PROBLEM STATEMENT: Pictures excluded, retype the lines from the one containing "How many red triangles are there?" through the last line of the data below, both included.

[START OF RECORD LIST]

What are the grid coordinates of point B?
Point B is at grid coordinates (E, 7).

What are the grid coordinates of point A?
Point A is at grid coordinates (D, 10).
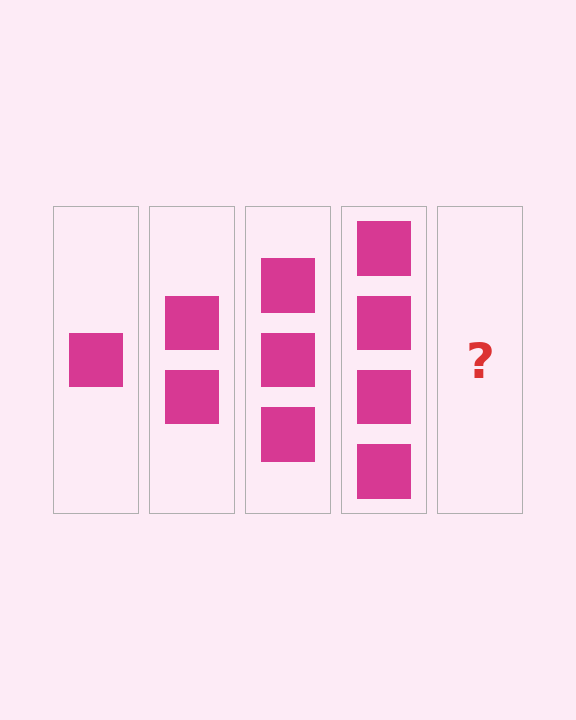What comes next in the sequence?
The next element should be 5 squares.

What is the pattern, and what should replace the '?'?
The pattern is that each step adds one more square. The '?' should be 5 squares.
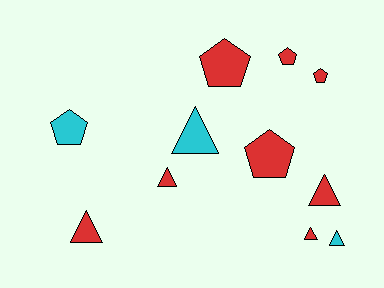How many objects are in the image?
There are 11 objects.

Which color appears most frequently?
Red, with 8 objects.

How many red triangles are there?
There are 4 red triangles.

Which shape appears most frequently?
Triangle, with 6 objects.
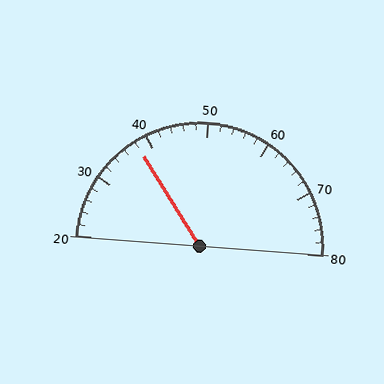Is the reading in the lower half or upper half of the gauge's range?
The reading is in the lower half of the range (20 to 80).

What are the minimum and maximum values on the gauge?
The gauge ranges from 20 to 80.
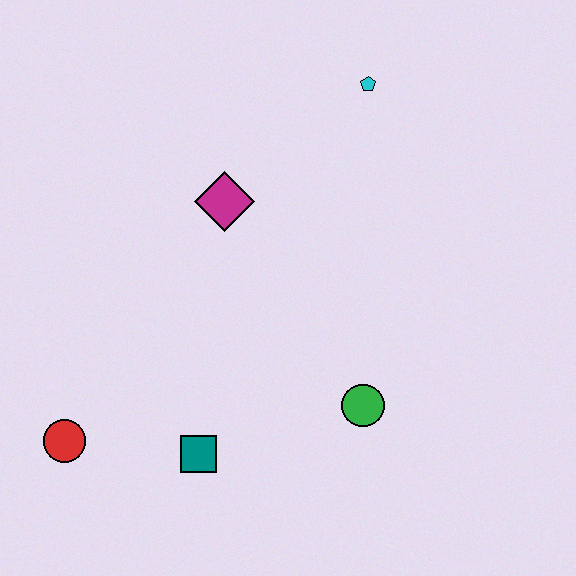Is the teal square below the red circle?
Yes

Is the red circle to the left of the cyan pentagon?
Yes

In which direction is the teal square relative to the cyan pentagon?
The teal square is below the cyan pentagon.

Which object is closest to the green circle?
The teal square is closest to the green circle.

[END OF RECORD LIST]

WORKED ANSWER:
How many red triangles are there?
There are 4 red triangles.

Which shape appears most frequently?
Triangle, with 6 objects.
Is the reading in the lower half or upper half of the gauge's range?
The reading is in the lower half of the range (20 to 80).

What are the minimum and maximum values on the gauge?
The gauge ranges from 20 to 80.
Is the teal square below the red circle?
Yes

Is the red circle to the left of the cyan pentagon?
Yes

In which direction is the teal square relative to the cyan pentagon?
The teal square is below the cyan pentagon.

Which object is closest to the green circle?
The teal square is closest to the green circle.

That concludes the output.